>> begin Data shown
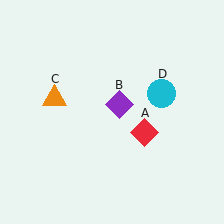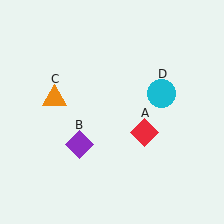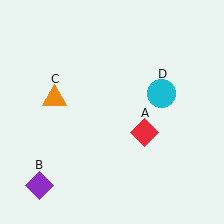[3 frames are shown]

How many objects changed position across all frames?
1 object changed position: purple diamond (object B).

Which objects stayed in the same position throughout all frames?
Red diamond (object A) and orange triangle (object C) and cyan circle (object D) remained stationary.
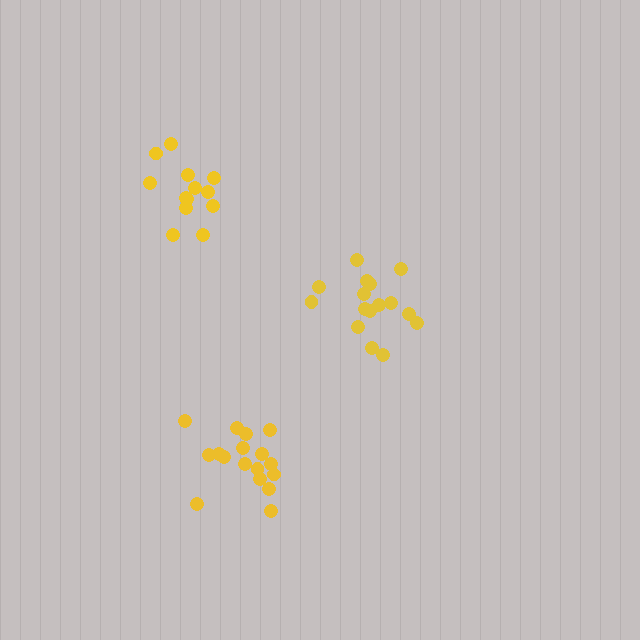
>> end Data shown
#### Your instructions:
Extract, word for word, each line from the one that contains "Which objects stayed" through the final line of the data above. Leave the pictures out.

#### In response:
Which objects stayed in the same position throughout all frames?
Red diamond (object A) and orange triangle (object C) and cyan circle (object D) remained stationary.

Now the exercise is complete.